**Exercise details:** Set down, exactly as written, the lines from the line holding "How many objects changed" to the end of the data, inclusive, skipping any pictures.

————————

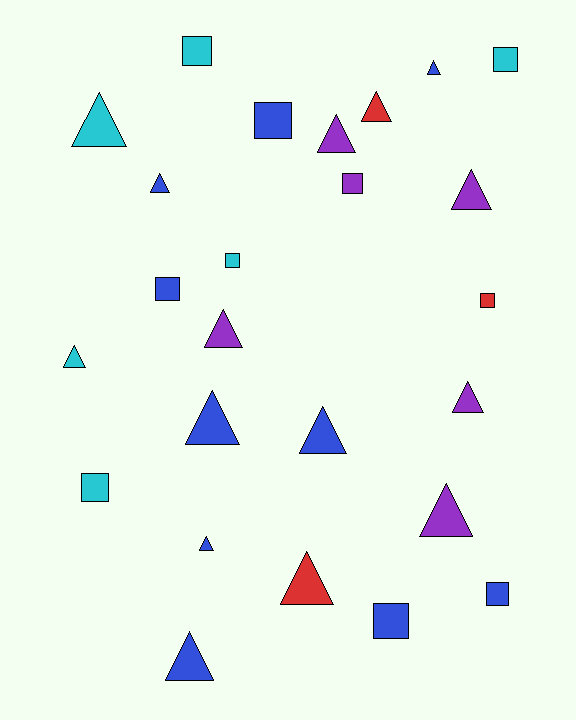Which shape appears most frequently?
Triangle, with 15 objects.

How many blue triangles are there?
There are 6 blue triangles.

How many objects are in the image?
There are 25 objects.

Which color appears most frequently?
Blue, with 10 objects.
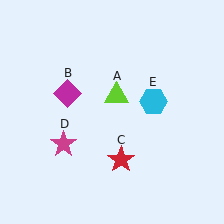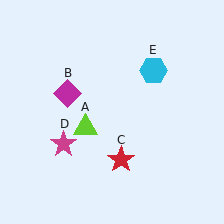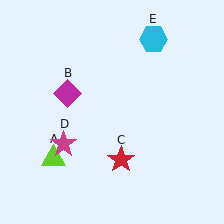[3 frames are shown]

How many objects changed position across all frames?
2 objects changed position: lime triangle (object A), cyan hexagon (object E).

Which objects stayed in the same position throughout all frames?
Magenta diamond (object B) and red star (object C) and magenta star (object D) remained stationary.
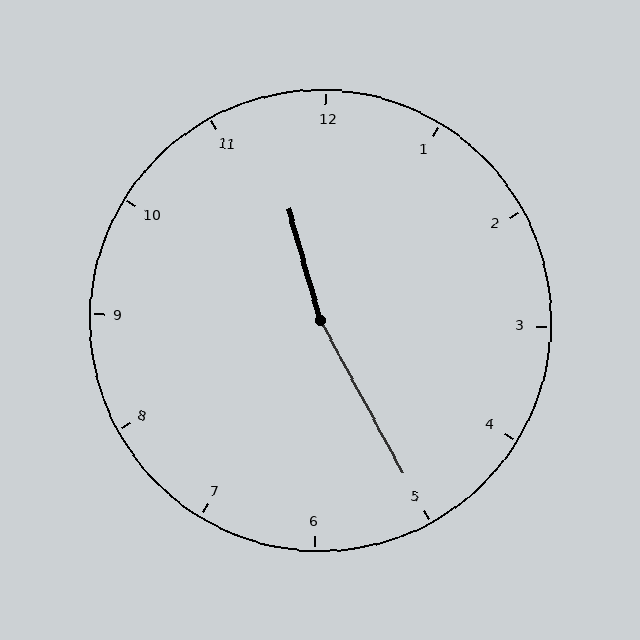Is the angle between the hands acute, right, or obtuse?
It is obtuse.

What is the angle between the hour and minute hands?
Approximately 168 degrees.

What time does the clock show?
11:25.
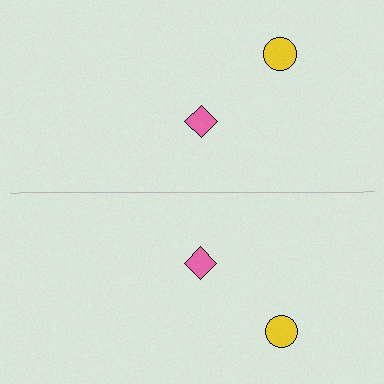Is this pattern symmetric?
Yes, this pattern has bilateral (reflection) symmetry.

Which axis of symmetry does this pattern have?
The pattern has a horizontal axis of symmetry running through the center of the image.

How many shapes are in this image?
There are 4 shapes in this image.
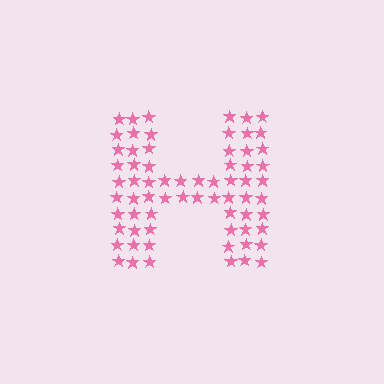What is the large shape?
The large shape is the letter H.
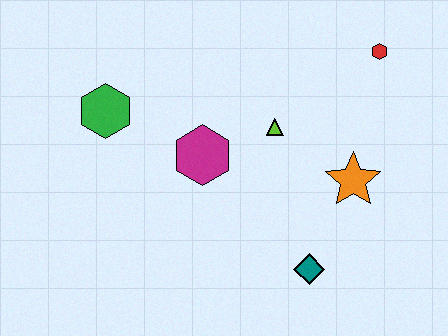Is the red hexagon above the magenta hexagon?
Yes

————————

**Completed task:**
How many objects changed position across all frames?
2 objects changed position: lime triangle (object A), cyan hexagon (object E).

Which objects stayed in the same position throughout all frames?
Magenta diamond (object B) and red star (object C) and magenta star (object D) remained stationary.
Is the angle between the hands acute, right, or obtuse?
It is obtuse.

What is the angle between the hour and minute hands?
Approximately 168 degrees.

What time does the clock show?
11:25.
Is this pattern symmetric?
Yes, this pattern has bilateral (reflection) symmetry.

Which axis of symmetry does this pattern have?
The pattern has a horizontal axis of symmetry running through the center of the image.

How many shapes are in this image?
There are 4 shapes in this image.
What is the large shape?
The large shape is the letter H.
Is the red hexagon above the magenta hexagon?
Yes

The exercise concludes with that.